[Requirements] Omitting the pictures, copy exactly each line from the one containing "[4 frames are shown]" up to and including the one containing "Which objects stayed".

-- start of Dataset records --

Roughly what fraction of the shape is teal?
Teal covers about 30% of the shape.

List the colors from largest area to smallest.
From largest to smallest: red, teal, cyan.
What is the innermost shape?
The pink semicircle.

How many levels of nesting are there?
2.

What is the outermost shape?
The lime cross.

-- end of Dataset records --
-- start of Dataset records --

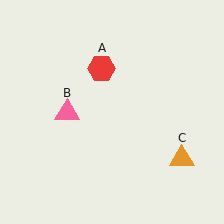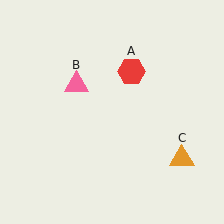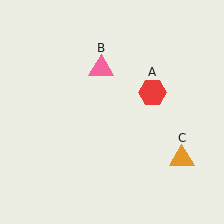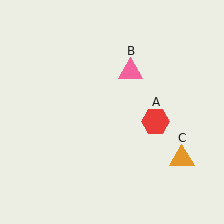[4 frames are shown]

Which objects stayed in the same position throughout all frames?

-- end of Dataset records --
-- start of Dataset records --

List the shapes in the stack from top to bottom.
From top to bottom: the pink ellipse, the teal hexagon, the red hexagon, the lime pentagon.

-- end of Dataset records --

[Written reply]
[4 frames are shown]

Which objects stayed in the same position throughout all frames?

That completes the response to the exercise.